◆ What is expected:
In the records below, find the line with "What changed about the blue hexagon (A)?" and the line with "How many differences"; return exactly those lines and every line between them.

-- Start --

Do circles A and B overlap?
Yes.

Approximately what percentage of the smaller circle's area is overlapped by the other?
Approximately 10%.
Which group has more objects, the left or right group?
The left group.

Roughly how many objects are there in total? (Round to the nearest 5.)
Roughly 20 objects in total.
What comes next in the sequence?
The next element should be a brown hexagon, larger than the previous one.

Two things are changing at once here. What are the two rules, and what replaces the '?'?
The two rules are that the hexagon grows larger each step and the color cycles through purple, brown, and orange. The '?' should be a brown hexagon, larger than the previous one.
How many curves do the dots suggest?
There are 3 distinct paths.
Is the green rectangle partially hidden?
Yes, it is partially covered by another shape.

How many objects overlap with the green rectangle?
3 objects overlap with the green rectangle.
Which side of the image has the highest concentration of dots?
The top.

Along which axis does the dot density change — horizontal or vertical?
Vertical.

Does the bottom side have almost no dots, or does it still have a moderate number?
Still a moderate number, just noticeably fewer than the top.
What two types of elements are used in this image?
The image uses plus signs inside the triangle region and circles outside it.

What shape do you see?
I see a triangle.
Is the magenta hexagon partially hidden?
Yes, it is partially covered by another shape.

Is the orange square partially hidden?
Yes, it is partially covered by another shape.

-- End --
-- Start --

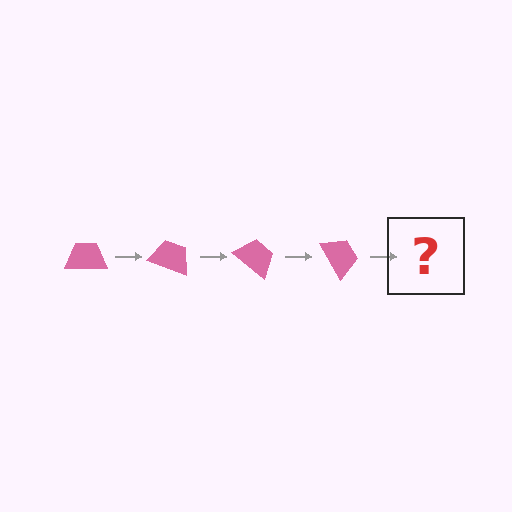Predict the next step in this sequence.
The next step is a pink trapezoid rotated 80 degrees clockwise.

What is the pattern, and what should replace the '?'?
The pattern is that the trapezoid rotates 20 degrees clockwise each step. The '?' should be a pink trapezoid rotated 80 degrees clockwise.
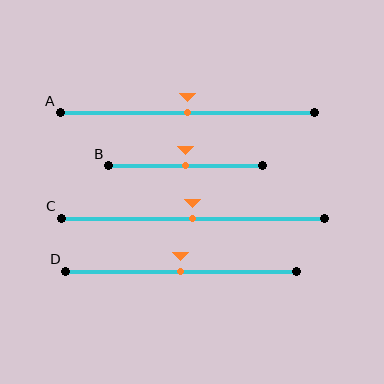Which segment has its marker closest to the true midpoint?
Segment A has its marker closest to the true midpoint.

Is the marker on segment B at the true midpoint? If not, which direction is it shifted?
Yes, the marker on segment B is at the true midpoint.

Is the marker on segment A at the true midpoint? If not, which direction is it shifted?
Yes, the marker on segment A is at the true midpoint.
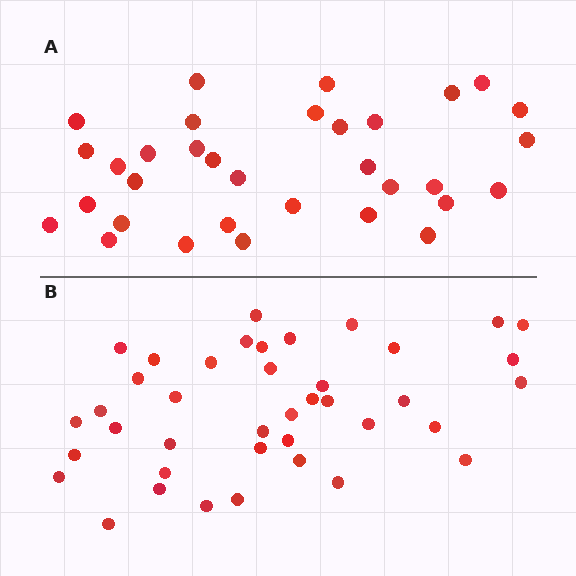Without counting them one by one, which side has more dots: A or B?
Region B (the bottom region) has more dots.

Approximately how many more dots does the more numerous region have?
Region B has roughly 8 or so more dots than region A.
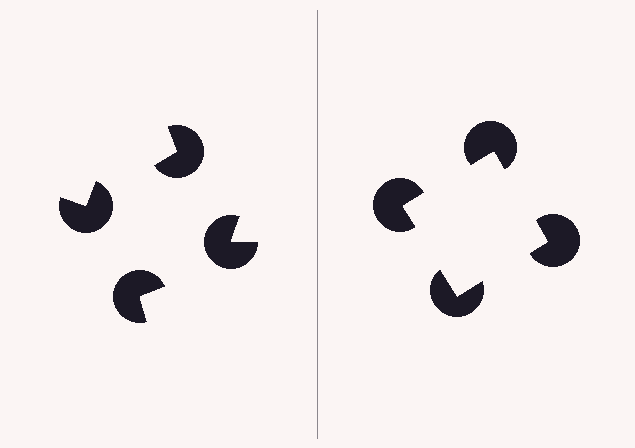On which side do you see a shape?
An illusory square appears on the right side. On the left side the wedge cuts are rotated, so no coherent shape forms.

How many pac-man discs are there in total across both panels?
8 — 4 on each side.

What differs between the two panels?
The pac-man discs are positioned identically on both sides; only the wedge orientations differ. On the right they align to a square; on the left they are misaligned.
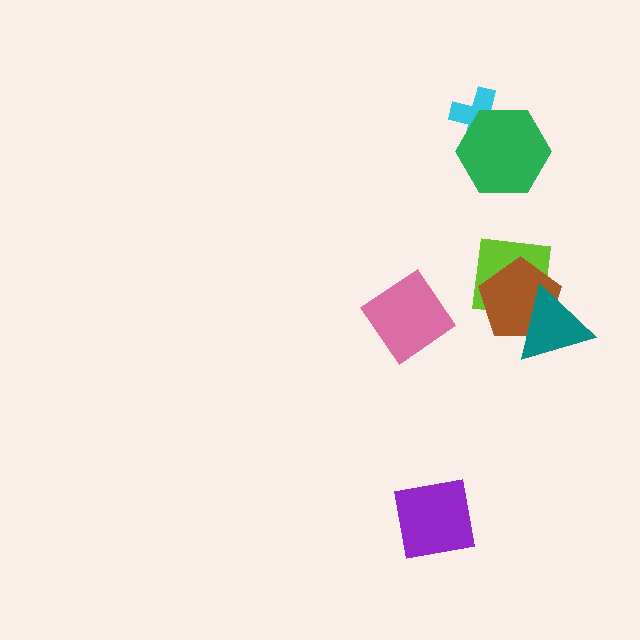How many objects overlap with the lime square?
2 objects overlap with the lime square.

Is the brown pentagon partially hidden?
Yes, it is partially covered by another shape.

-- End --
-- Start --

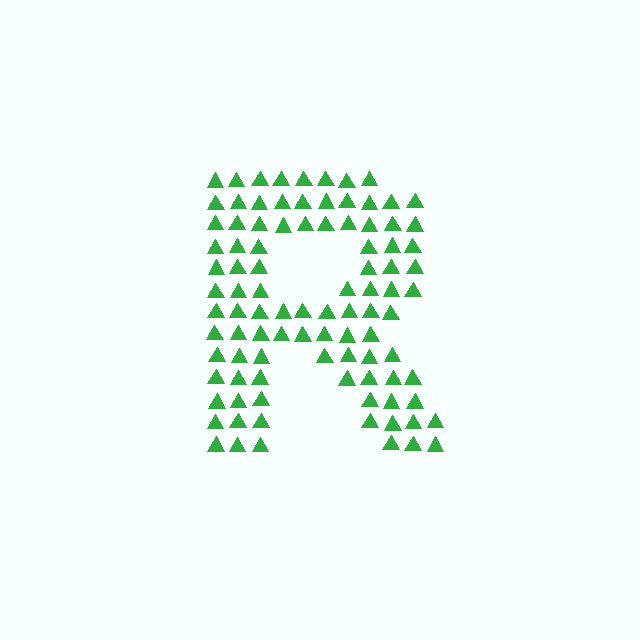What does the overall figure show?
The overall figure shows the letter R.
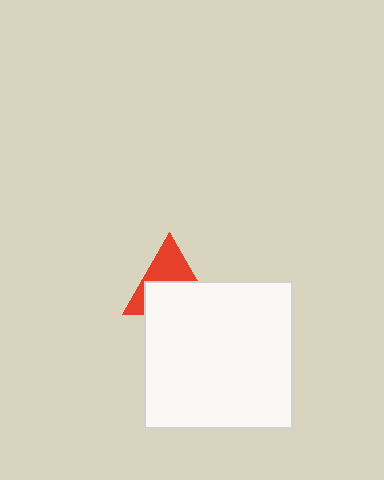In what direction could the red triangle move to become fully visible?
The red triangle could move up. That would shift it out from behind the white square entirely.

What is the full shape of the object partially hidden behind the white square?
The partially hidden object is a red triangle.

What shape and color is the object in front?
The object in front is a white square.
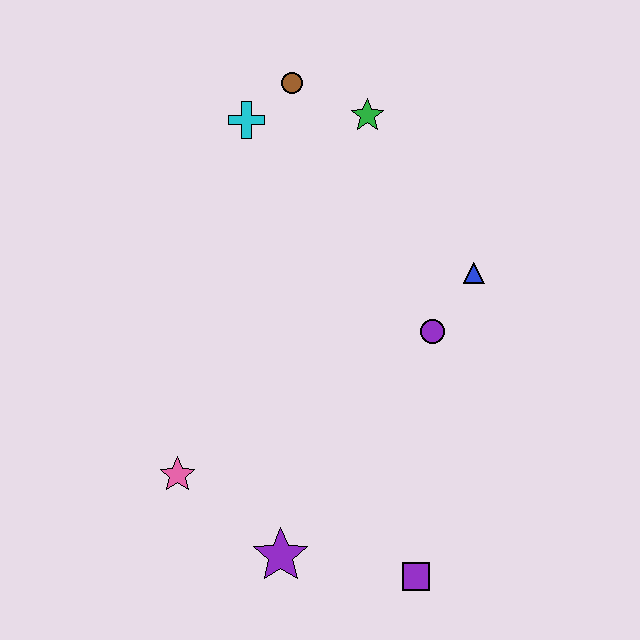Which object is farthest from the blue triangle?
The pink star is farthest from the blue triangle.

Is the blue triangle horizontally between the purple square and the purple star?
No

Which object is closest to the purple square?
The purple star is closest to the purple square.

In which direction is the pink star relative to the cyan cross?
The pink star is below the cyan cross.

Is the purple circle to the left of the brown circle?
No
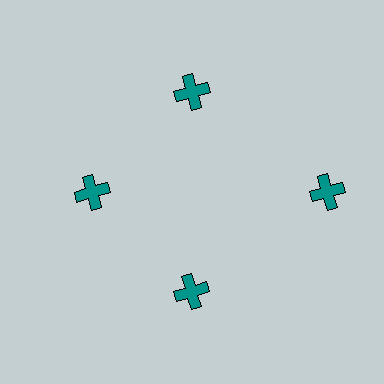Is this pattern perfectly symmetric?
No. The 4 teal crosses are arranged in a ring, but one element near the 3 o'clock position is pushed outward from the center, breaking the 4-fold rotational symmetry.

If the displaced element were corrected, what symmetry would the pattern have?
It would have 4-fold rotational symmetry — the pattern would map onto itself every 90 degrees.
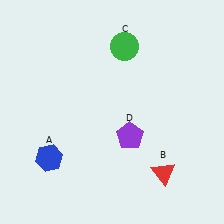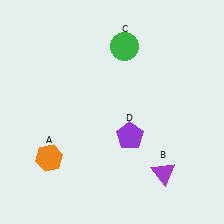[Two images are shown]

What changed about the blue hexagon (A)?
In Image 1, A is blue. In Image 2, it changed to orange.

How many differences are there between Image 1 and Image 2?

-- End --

◆ Written response:
What changed about the blue hexagon (A)?
In Image 1, A is blue. In Image 2, it changed to orange.

How many differences are there between Image 1 and Image 2?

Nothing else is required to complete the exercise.